• **TASK INSTRUCTIONS**:
What follows is a set of records, each of which is to be written out exactly.

• **INFORMATION PROVIDED**:

====

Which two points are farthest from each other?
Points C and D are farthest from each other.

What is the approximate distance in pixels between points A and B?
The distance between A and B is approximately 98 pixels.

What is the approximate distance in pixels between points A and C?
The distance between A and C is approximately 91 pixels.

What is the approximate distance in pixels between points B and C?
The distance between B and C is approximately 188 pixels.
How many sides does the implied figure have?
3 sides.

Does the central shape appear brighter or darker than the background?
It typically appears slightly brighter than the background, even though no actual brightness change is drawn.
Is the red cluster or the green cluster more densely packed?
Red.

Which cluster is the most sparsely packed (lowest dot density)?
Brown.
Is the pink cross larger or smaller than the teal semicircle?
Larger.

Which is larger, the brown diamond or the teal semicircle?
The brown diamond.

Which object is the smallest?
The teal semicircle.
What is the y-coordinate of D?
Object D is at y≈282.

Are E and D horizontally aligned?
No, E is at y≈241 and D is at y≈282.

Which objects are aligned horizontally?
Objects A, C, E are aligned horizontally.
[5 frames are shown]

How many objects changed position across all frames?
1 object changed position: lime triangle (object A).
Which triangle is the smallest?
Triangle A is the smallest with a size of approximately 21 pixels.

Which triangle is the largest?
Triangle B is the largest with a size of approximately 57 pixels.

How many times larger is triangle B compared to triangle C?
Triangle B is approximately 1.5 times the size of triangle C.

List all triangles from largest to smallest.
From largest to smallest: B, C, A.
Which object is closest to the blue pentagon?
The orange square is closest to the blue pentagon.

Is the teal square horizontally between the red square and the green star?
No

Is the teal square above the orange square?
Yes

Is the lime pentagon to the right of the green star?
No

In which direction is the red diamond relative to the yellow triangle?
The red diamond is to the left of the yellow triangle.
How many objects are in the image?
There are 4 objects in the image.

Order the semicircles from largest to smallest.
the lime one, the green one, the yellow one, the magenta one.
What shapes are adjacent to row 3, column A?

====

• **SOLUTION FOR THIS PROBLEM**:
Which two points are farthest from each other?
Points C and D are farthest from each other.

What is the approximate distance in pixels between points A and B?
The distance between A and B is approximately 98 pixels.

What is the approximate distance in pixels between points A and C?
The distance between A and C is approximately 91 pixels.

What is the approximate distance in pixels between points B and C?
The distance between B and C is approximately 188 pixels.
How many sides does the implied figure have?
3 sides.

Does the central shape appear brighter or darker than the background?
It typically appears slightly brighter than the background, even though no actual brightness change is drawn.
Is the red cluster or the green cluster more densely packed?
Red.

Which cluster is the most sparsely packed (lowest dot density)?
Brown.
Is the pink cross larger or smaller than the teal semicircle?
Larger.

Which is larger, the brown diamond or the teal semicircle?
The brown diamond.

Which object is the smallest?
The teal semicircle.
What is the y-coordinate of D?
Object D is at y≈282.

Are E and D horizontally aligned?
No, E is at y≈241 and D is at y≈282.

Which objects are aligned horizontally?
Objects A, C, E are aligned horizontally.
[5 frames are shown]

How many objects changed position across all frames?
1 object changed position: lime triangle (object A).
Which triangle is the smallest?
Triangle A is the smallest with a size of approximately 21 pixels.

Which triangle is the largest?
Triangle B is the largest with a size of approximately 57 pixels.

How many times larger is triangle B compared to triangle C?
Triangle B is approximately 1.5 times the size of triangle C.

List all triangles from largest to smallest.
From largest to smallest: B, C, A.
Which object is closest to the blue pentagon?
The orange square is closest to the blue pentagon.

Is the teal square horizontally between the red square and the green star?
No

Is the teal square above the orange square?
Yes

Is the lime pentagon to the right of the green star?
No

In which direction is the red diamond relative to the yellow triangle?
The red diamond is to the left of the yellow triangle.
How many objects are in the image?
There are 4 objects in the image.

Order the semicircles from largest to smallest.
the lime one, the green one, the yellow one, the magenta one.
What shapes are adjacent to row 3, column A?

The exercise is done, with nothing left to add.